-- begin --

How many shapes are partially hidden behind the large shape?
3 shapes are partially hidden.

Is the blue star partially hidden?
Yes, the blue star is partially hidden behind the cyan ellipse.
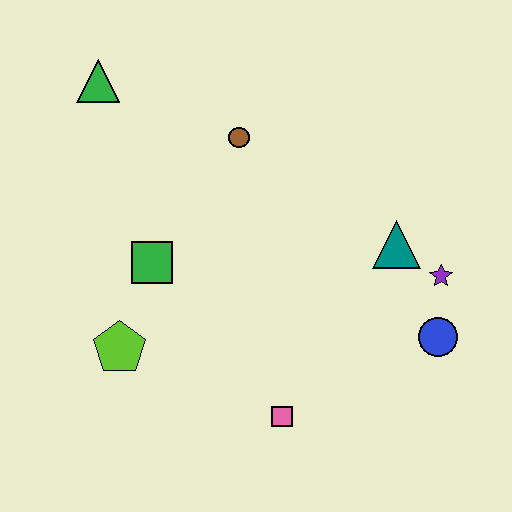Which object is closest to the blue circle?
The purple star is closest to the blue circle.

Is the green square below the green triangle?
Yes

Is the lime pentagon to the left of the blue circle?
Yes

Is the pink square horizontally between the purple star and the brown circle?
Yes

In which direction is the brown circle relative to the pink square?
The brown circle is above the pink square.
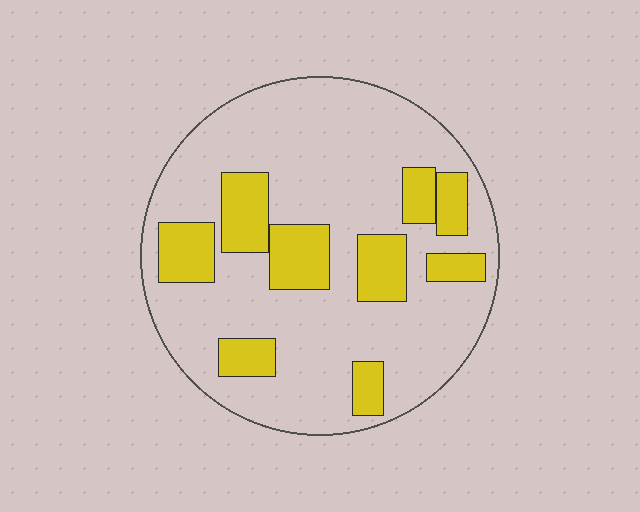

-- end --

* EXERCISE TASK *
Reproduce nothing but the lines that run from the line containing "Which object is closest to the blue circle?" through the last line of the records, inclusive. Omit the pictures.

* ANSWER TO THE EXERCISE *
Which object is closest to the blue circle?
The purple star is closest to the blue circle.

Is the green square below the green triangle?
Yes

Is the lime pentagon to the left of the blue circle?
Yes

Is the pink square horizontally between the purple star and the brown circle?
Yes

In which direction is the brown circle relative to the pink square?
The brown circle is above the pink square.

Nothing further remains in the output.